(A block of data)
★ ★ ★ ★

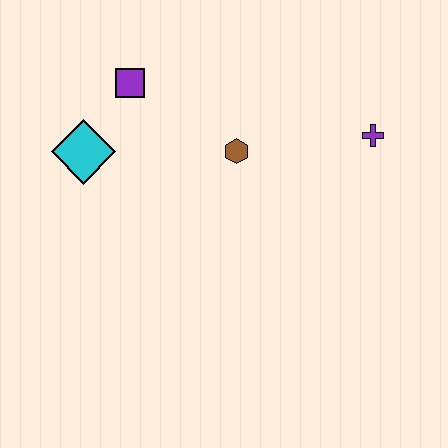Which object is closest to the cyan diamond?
The purple square is closest to the cyan diamond.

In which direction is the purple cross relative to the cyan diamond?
The purple cross is to the right of the cyan diamond.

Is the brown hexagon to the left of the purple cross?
Yes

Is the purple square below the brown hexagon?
No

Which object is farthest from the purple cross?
The cyan diamond is farthest from the purple cross.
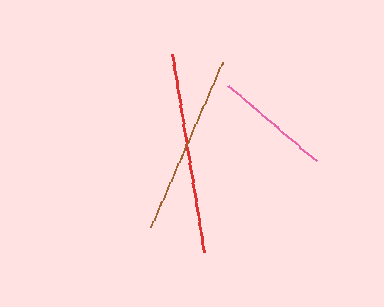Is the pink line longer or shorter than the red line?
The red line is longer than the pink line.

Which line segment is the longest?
The red line is the longest at approximately 200 pixels.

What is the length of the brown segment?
The brown segment is approximately 180 pixels long.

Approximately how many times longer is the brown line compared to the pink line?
The brown line is approximately 1.6 times the length of the pink line.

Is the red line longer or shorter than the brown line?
The red line is longer than the brown line.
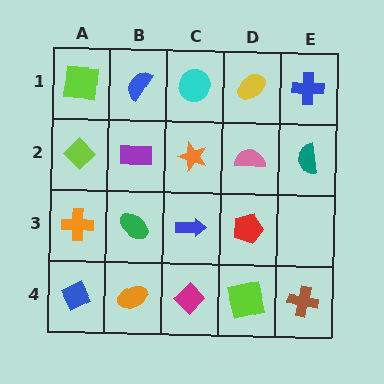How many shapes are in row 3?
4 shapes.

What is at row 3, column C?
A blue arrow.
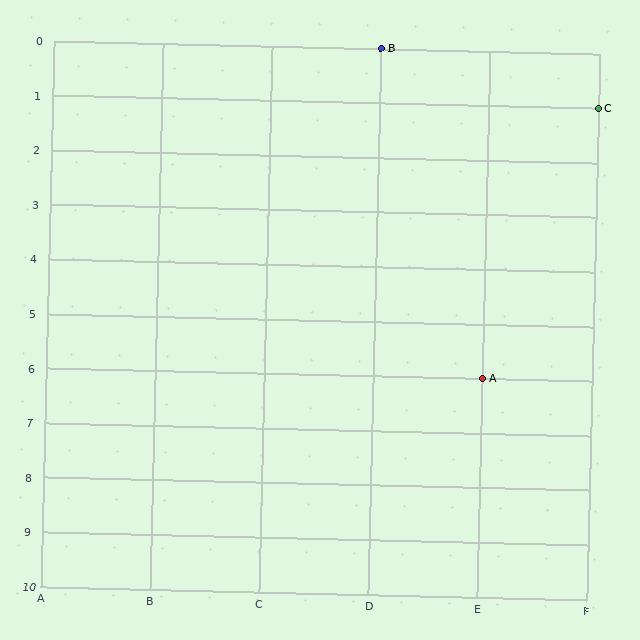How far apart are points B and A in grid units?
Points B and A are 1 column and 6 rows apart (about 6.1 grid units diagonally).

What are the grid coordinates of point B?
Point B is at grid coordinates (D, 0).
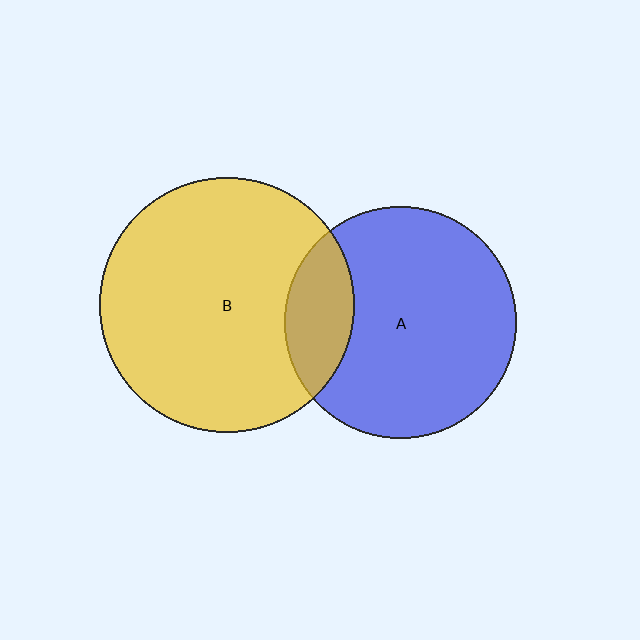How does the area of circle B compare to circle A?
Approximately 1.2 times.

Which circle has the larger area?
Circle B (yellow).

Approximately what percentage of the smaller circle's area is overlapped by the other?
Approximately 20%.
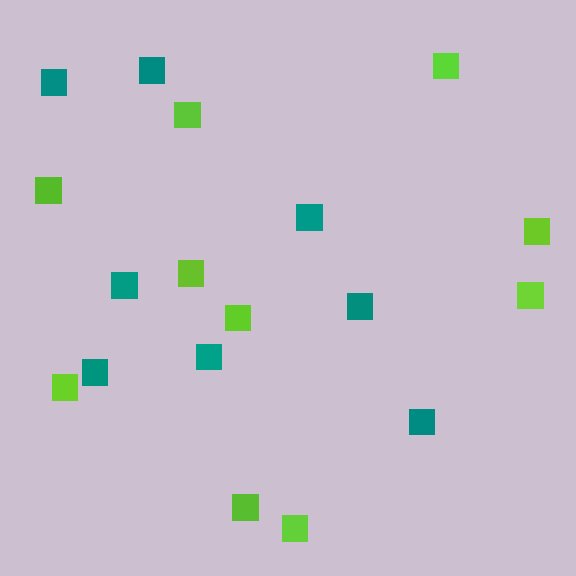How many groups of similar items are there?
There are 2 groups: one group of lime squares (10) and one group of teal squares (8).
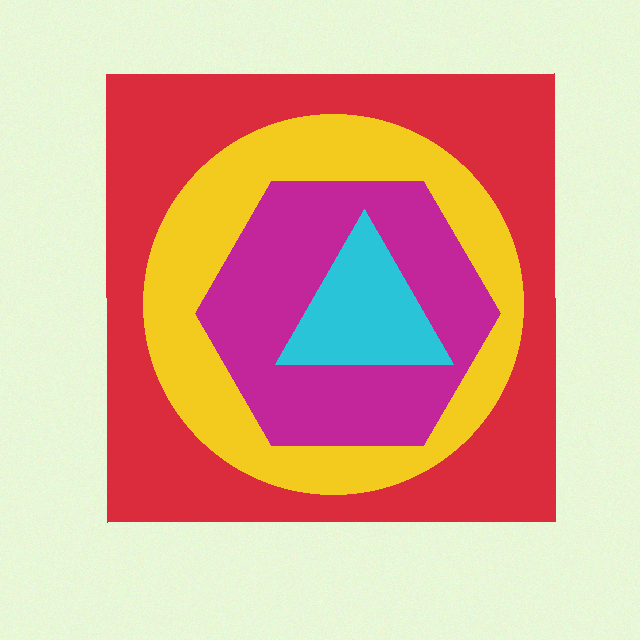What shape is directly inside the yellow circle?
The magenta hexagon.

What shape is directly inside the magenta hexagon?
The cyan triangle.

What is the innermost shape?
The cyan triangle.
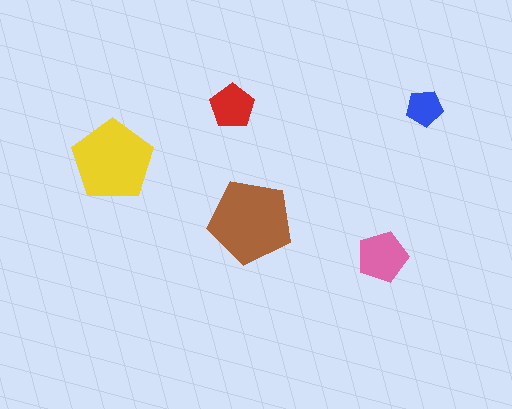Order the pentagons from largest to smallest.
the brown one, the yellow one, the pink one, the red one, the blue one.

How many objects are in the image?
There are 5 objects in the image.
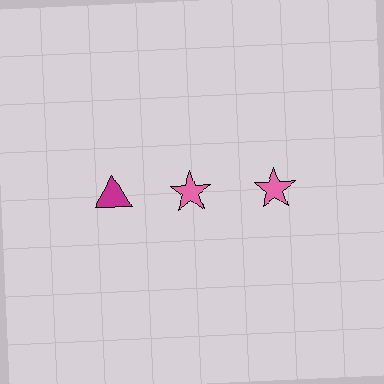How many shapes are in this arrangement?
There are 3 shapes arranged in a grid pattern.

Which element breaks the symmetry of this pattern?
The magenta triangle in the top row, leftmost column breaks the symmetry. All other shapes are pink stars.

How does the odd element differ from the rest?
It differs in both color (magenta instead of pink) and shape (triangle instead of star).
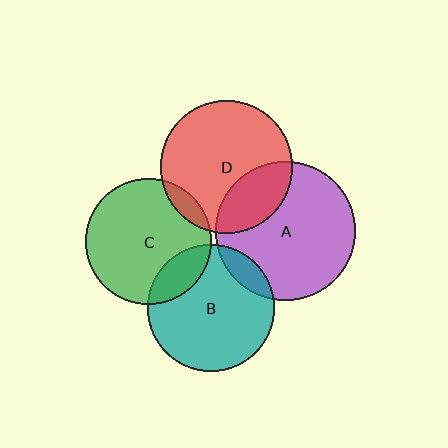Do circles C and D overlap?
Yes.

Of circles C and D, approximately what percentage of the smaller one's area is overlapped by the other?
Approximately 10%.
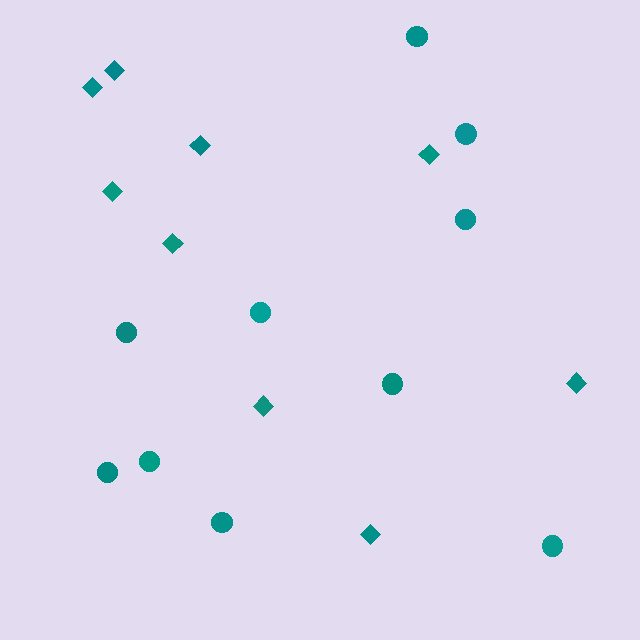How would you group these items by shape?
There are 2 groups: one group of circles (10) and one group of diamonds (9).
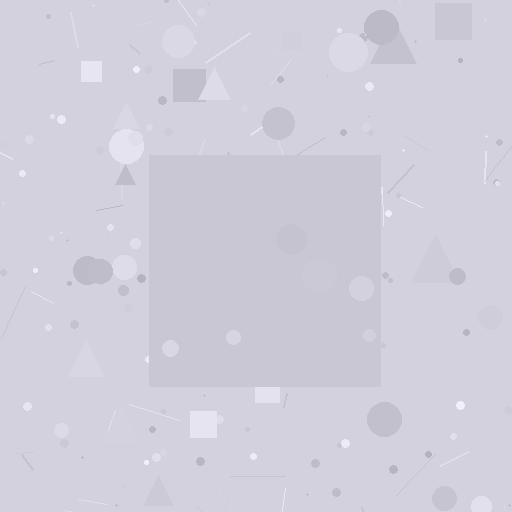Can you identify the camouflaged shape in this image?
The camouflaged shape is a square.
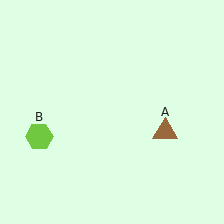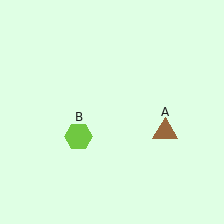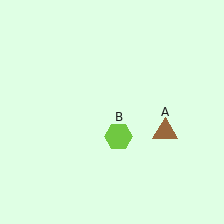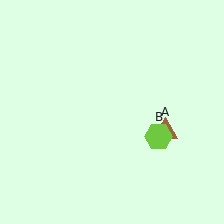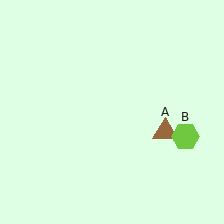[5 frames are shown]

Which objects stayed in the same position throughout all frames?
Brown triangle (object A) remained stationary.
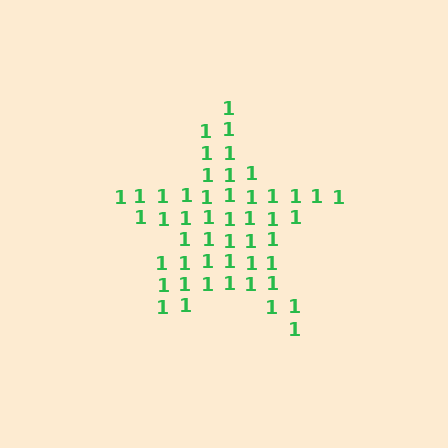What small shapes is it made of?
It is made of small digit 1's.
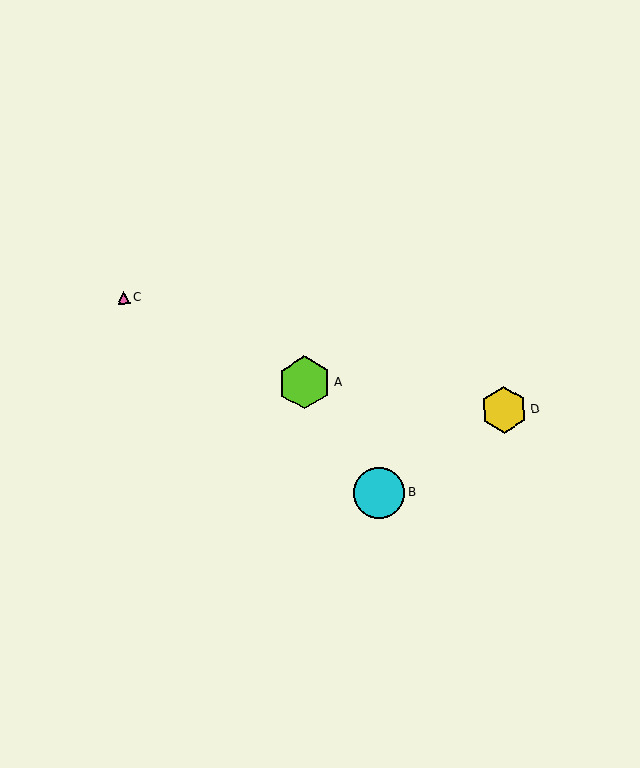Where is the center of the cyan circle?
The center of the cyan circle is at (379, 493).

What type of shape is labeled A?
Shape A is a lime hexagon.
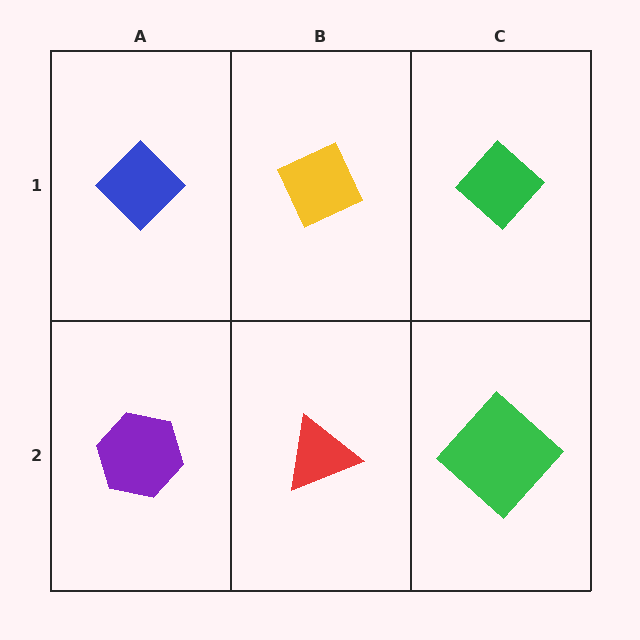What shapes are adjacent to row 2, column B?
A yellow diamond (row 1, column B), a purple hexagon (row 2, column A), a green diamond (row 2, column C).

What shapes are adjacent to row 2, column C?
A green diamond (row 1, column C), a red triangle (row 2, column B).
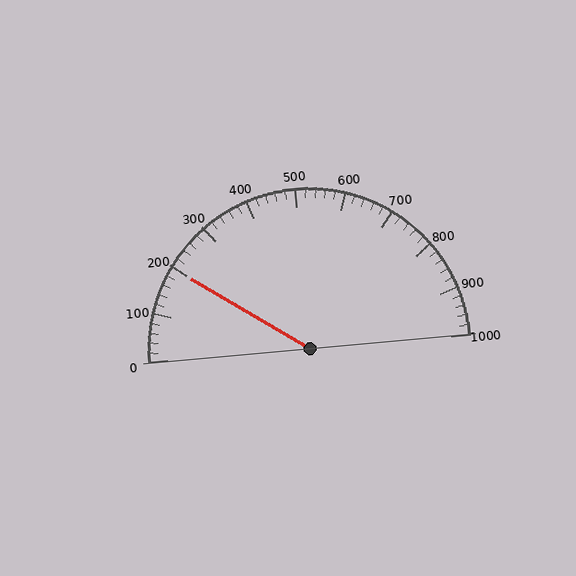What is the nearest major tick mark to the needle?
The nearest major tick mark is 200.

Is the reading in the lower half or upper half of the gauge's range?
The reading is in the lower half of the range (0 to 1000).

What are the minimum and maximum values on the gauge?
The gauge ranges from 0 to 1000.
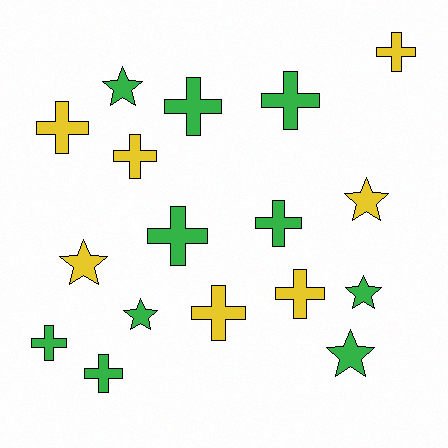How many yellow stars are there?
There are 2 yellow stars.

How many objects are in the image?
There are 17 objects.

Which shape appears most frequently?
Cross, with 11 objects.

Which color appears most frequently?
Green, with 10 objects.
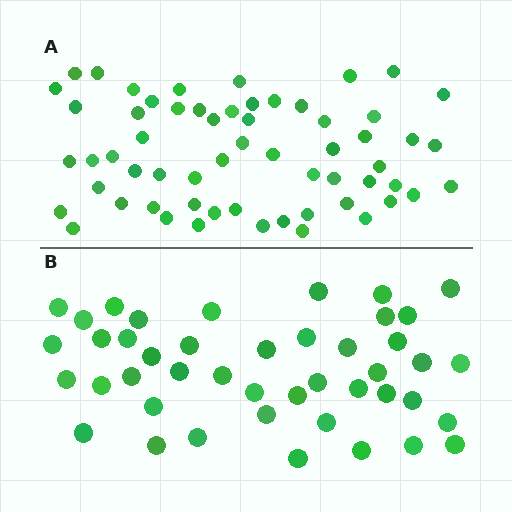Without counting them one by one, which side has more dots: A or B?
Region A (the top region) has more dots.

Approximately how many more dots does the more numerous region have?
Region A has approximately 15 more dots than region B.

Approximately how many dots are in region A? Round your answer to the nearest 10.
About 60 dots.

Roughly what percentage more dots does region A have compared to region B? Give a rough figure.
About 35% more.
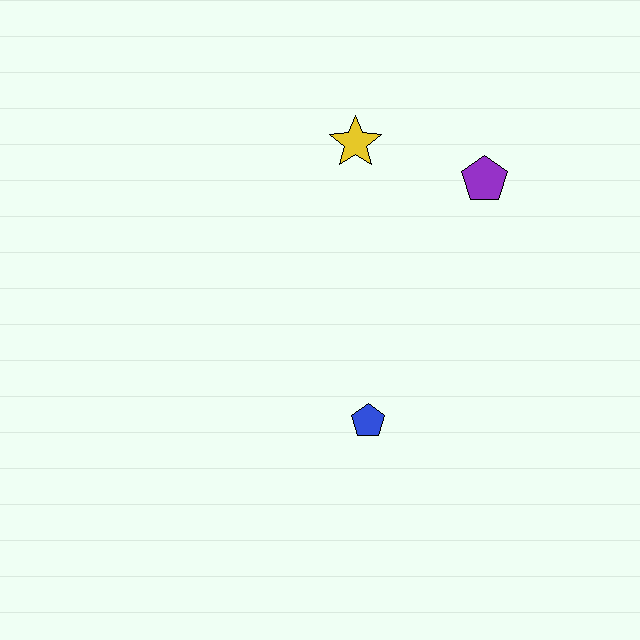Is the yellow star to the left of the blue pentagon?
Yes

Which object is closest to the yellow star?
The purple pentagon is closest to the yellow star.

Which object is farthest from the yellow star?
The blue pentagon is farthest from the yellow star.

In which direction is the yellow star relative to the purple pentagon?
The yellow star is to the left of the purple pentagon.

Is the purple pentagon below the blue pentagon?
No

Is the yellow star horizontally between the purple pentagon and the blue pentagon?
No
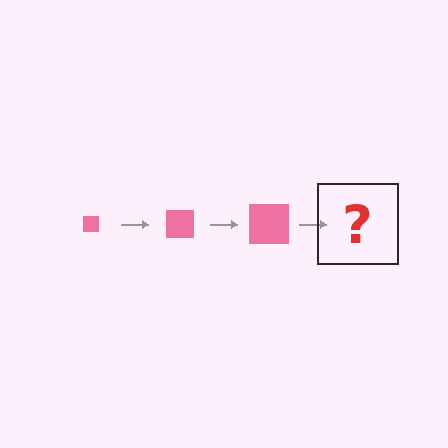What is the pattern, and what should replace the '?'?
The pattern is that the square gets progressively larger each step. The '?' should be a pink square, larger than the previous one.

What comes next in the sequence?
The next element should be a pink square, larger than the previous one.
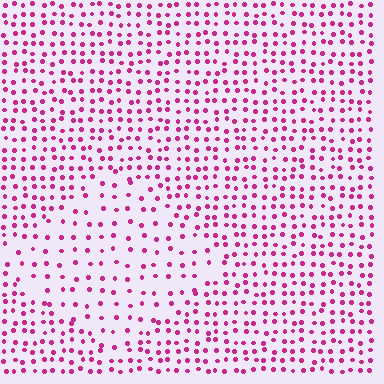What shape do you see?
I see a diamond.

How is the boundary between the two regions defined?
The boundary is defined by a change in element density (approximately 2.0x ratio). All elements are the same color, size, and shape.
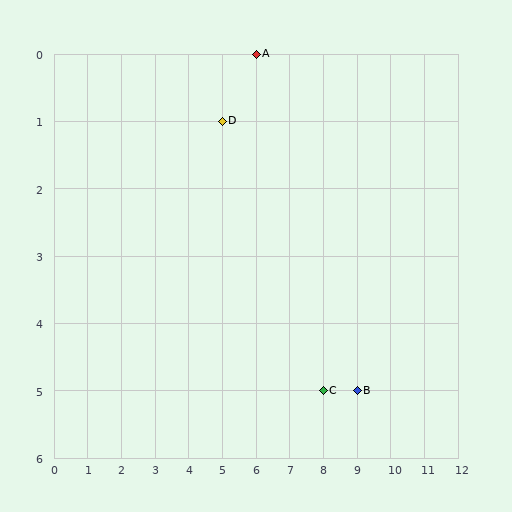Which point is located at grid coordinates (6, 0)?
Point A is at (6, 0).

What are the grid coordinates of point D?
Point D is at grid coordinates (5, 1).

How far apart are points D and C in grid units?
Points D and C are 3 columns and 4 rows apart (about 5.0 grid units diagonally).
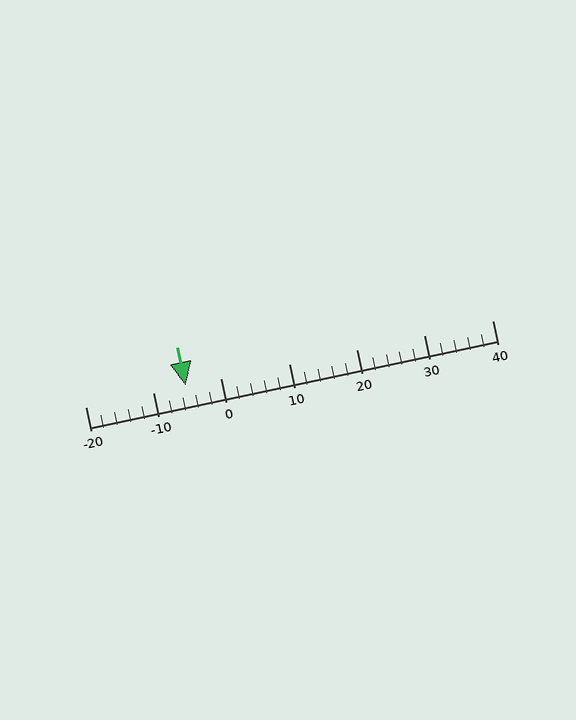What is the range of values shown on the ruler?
The ruler shows values from -20 to 40.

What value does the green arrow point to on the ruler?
The green arrow points to approximately -5.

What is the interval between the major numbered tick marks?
The major tick marks are spaced 10 units apart.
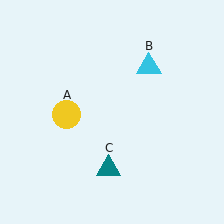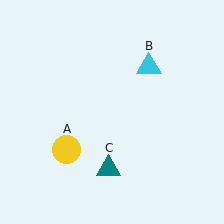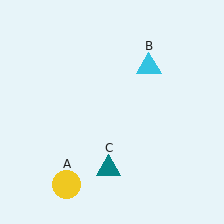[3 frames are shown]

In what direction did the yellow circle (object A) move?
The yellow circle (object A) moved down.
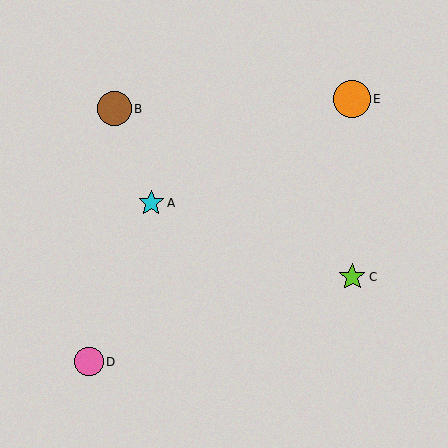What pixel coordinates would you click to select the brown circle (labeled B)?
Click at (114, 109) to select the brown circle B.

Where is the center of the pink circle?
The center of the pink circle is at (89, 362).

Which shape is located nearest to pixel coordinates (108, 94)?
The brown circle (labeled B) at (114, 109) is nearest to that location.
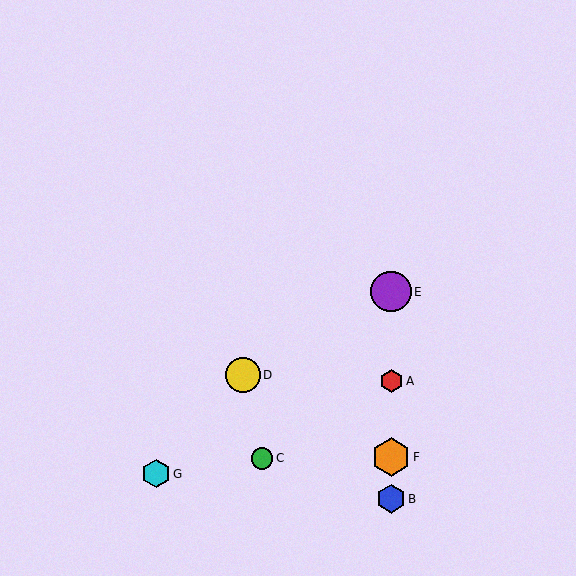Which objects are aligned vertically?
Objects A, B, E, F are aligned vertically.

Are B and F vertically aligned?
Yes, both are at x≈391.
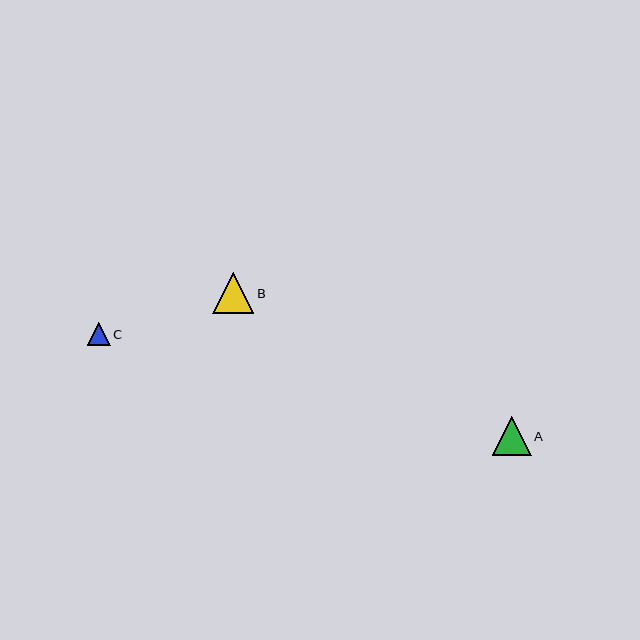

★ ★ ★ ★

(Challenge):
What do the lines above say from the line containing "In what direction" through the last line? Quote them exactly, both ends included, and leave out the pictures.

(Response):
In what direction did the yellow circle (object A) move?
The yellow circle (object A) moved down.
What pixel coordinates would you click to select the brown circle (labeled B)?
Click at (114, 109) to select the brown circle B.

Where is the center of the pink circle?
The center of the pink circle is at (89, 362).

Which shape is located nearest to pixel coordinates (108, 94)?
The brown circle (labeled B) at (114, 109) is nearest to that location.
Which objects are aligned vertically?
Objects A, B, E, F are aligned vertically.

Are B and F vertically aligned?
Yes, both are at x≈391.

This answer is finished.